* _EXERCISE PROMPT_
Leaving out all pictures, please print only the lines from the one containing "What is the pattern" through the one containing "What are the".

-- Begin EXTRACTED MATERIAL --

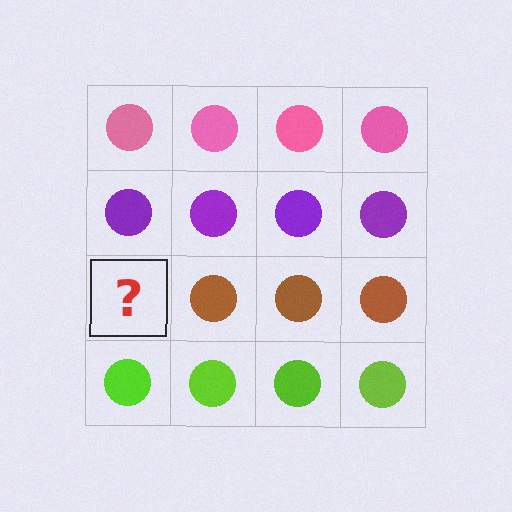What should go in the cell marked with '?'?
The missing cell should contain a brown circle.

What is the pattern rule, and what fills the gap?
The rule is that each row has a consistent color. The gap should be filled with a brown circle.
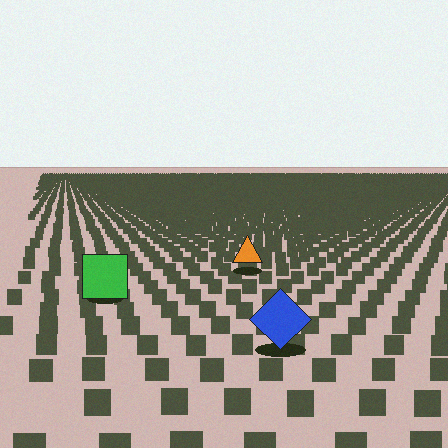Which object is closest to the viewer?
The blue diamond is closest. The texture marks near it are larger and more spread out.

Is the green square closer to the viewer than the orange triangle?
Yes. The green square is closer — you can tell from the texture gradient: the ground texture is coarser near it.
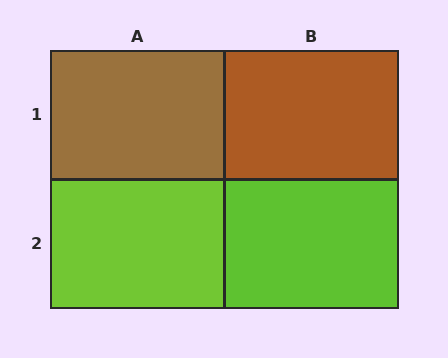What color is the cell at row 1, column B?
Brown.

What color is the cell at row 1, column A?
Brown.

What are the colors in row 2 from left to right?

-- End EXTRACTED MATERIAL --
-- Begin EXTRACTED MATERIAL --

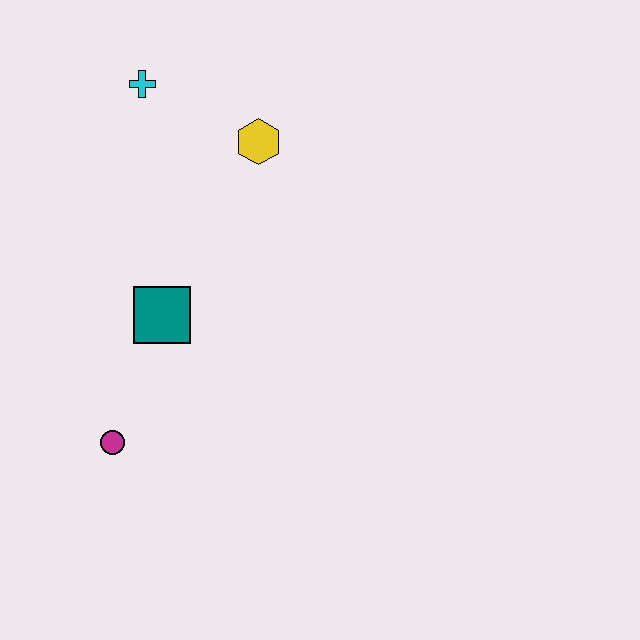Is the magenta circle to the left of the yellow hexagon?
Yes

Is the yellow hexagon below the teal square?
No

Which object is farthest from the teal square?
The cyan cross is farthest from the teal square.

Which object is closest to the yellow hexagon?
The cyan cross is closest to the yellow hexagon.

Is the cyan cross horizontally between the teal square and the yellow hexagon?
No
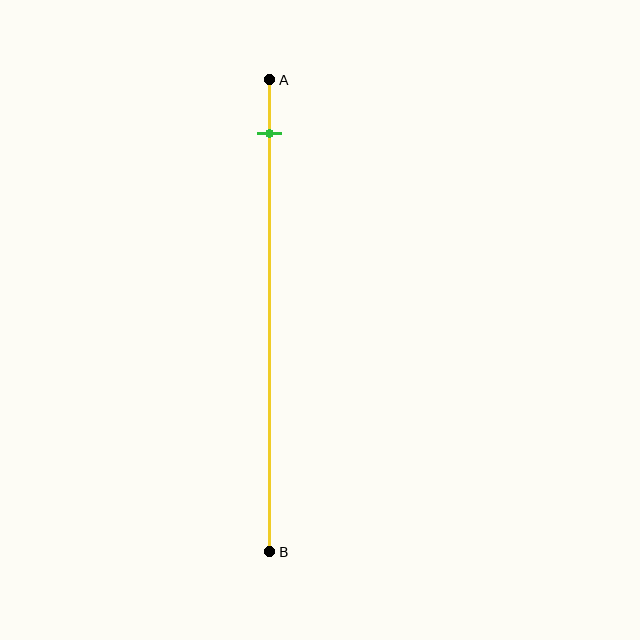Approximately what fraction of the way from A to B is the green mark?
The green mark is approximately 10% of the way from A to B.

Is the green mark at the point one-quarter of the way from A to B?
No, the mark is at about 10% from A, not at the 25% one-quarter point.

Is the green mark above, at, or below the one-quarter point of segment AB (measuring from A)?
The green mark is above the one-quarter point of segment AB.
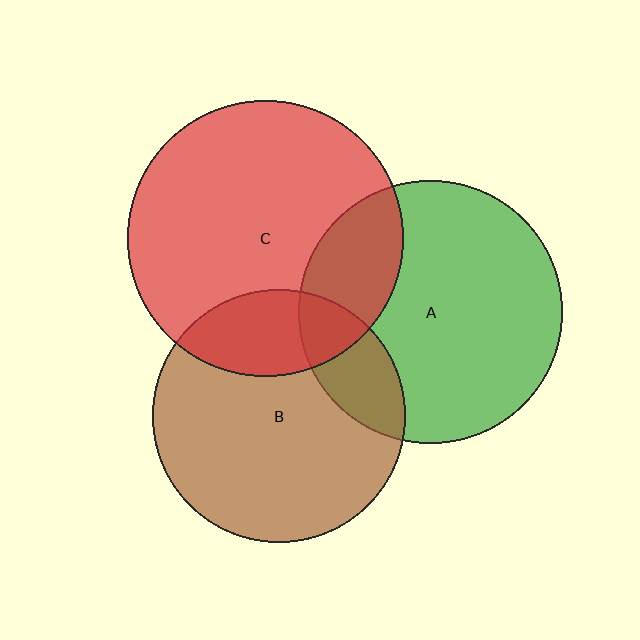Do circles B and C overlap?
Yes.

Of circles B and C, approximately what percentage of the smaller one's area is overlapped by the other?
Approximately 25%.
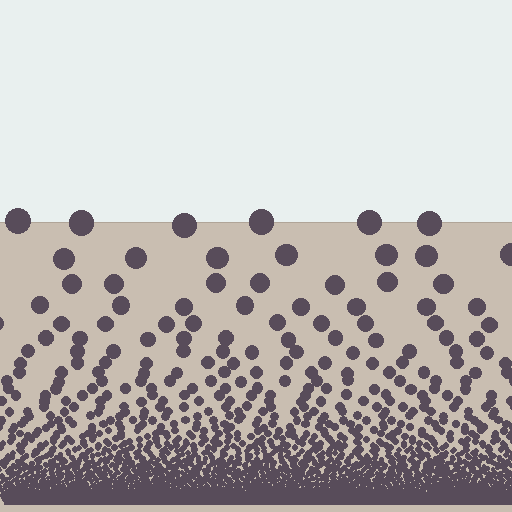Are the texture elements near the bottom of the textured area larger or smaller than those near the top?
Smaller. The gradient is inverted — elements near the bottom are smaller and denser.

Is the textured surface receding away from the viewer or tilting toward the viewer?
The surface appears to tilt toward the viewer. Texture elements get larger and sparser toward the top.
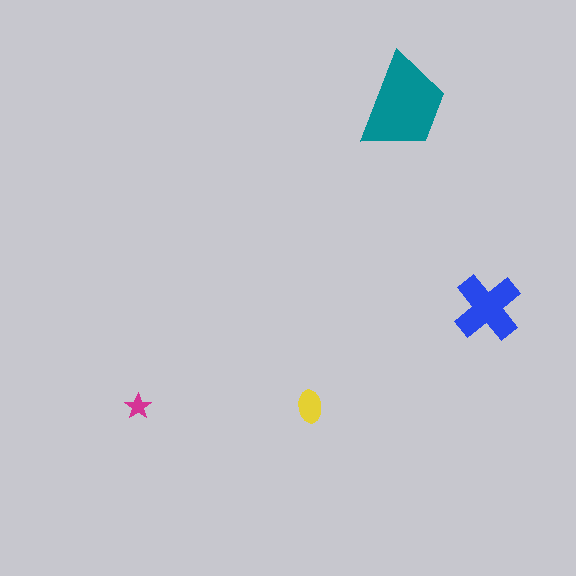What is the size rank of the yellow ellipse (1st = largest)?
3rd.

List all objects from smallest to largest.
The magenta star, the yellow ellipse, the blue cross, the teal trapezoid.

-- End EXTRACTED MATERIAL --
-- Begin EXTRACTED MATERIAL --

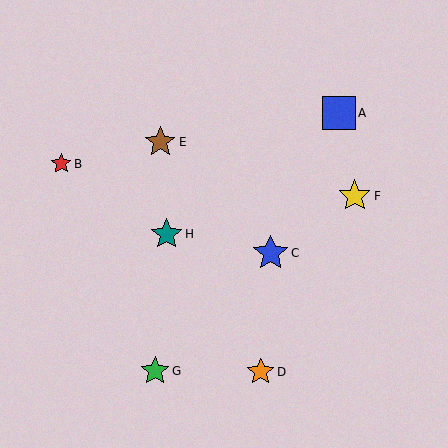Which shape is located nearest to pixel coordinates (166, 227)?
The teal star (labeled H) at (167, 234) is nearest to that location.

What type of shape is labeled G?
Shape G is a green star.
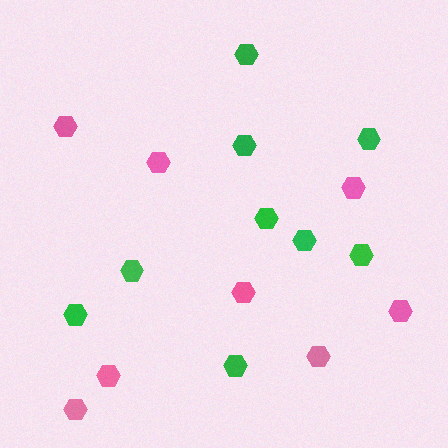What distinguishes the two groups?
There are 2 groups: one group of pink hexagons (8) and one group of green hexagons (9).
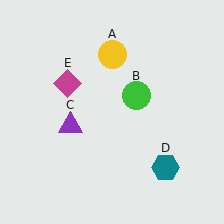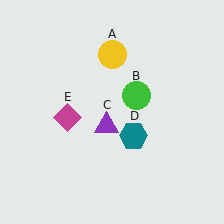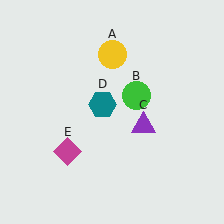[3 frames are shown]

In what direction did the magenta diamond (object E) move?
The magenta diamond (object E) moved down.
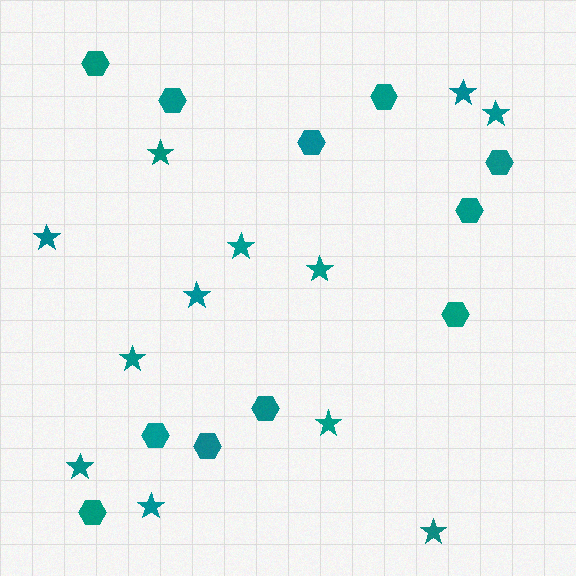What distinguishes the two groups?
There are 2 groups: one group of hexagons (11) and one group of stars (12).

-- End EXTRACTED MATERIAL --

* _TASK RESULT_
What is the pattern rule, and what fills the gap?
The rule is that each row has a consistent color. The gap should be filled with a brown circle.
Which object is closest to the viewer?
The blue diamond is closest. The texture marks near it are larger and more spread out.

Is the green square closer to the viewer than the orange triangle?
Yes. The green square is closer — you can tell from the texture gradient: the ground texture is coarser near it.
What color is the cell at row 1, column B?
Brown.

What color is the cell at row 1, column A?
Brown.

What are the colors in row 2 from left to right?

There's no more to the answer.